Questions concerning simple figures:
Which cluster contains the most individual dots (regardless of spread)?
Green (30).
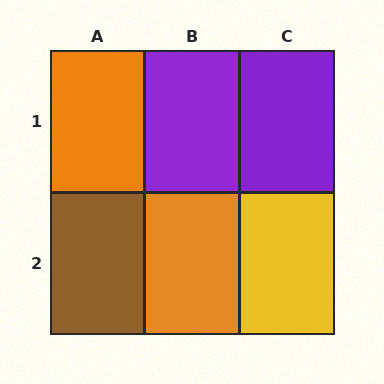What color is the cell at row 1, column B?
Purple.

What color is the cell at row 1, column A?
Orange.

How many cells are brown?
1 cell is brown.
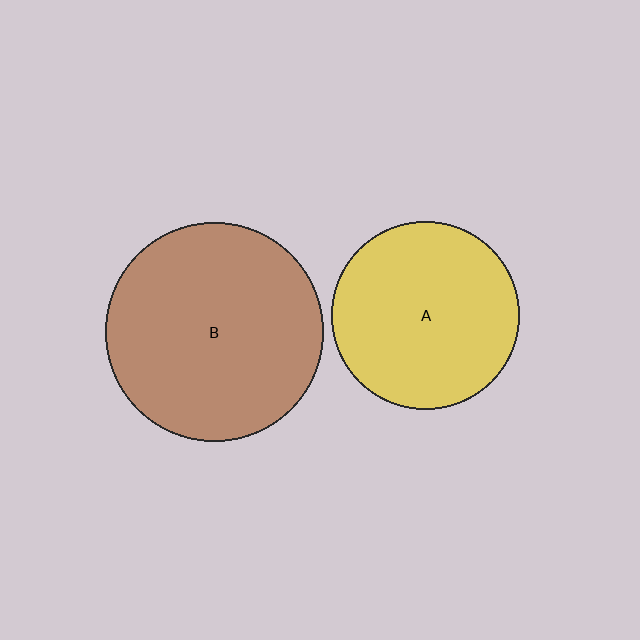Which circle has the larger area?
Circle B (brown).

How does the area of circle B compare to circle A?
Approximately 1.4 times.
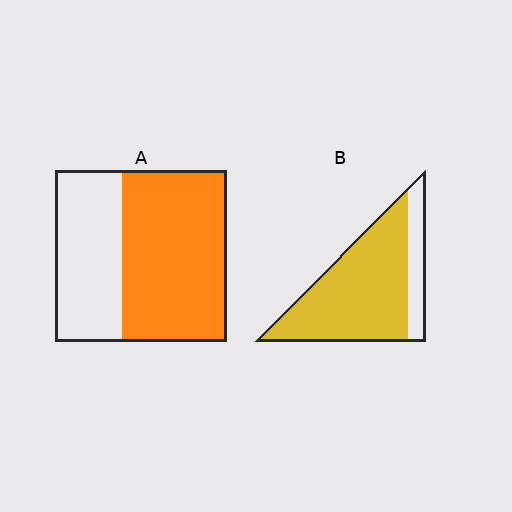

# What the exercise asks
Take the entries above and set them down exactly, minus the pictures.

# Response to this task
Which cluster contains the most individual dots (regardless of spread)?
Green (30).
What color is the cell at row 1, column B?
Purple.

What color is the cell at row 1, column A?
Orange.

How many cells are brown?
1 cell is brown.
Which circle has the larger area?
Circle B (brown).

How does the area of circle B compare to circle A?
Approximately 1.4 times.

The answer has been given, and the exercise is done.